• **Dataset**:
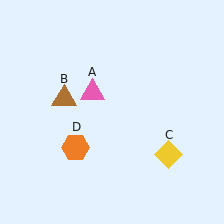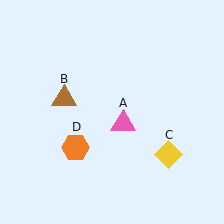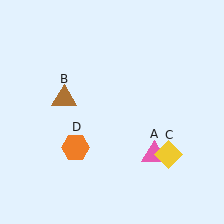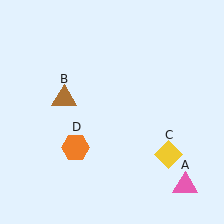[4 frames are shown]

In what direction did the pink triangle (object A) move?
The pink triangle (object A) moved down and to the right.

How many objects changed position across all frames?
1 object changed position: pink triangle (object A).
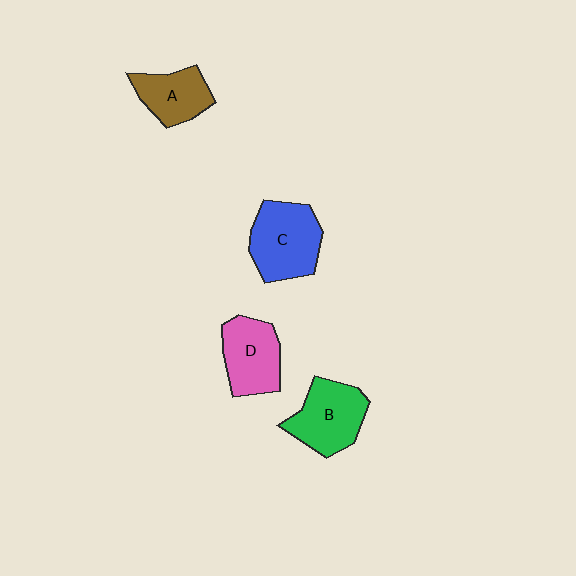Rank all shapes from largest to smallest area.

• **Task objective**: Emit the lines of the data above from the one containing "How many objects" through its final line, both endpoints included. Pictures do not belong in the output.

• **The completed task**:
How many objects changed position across all frames?
1 object changed position: pink triangle (object A).
Rank all shapes from largest to smallest area.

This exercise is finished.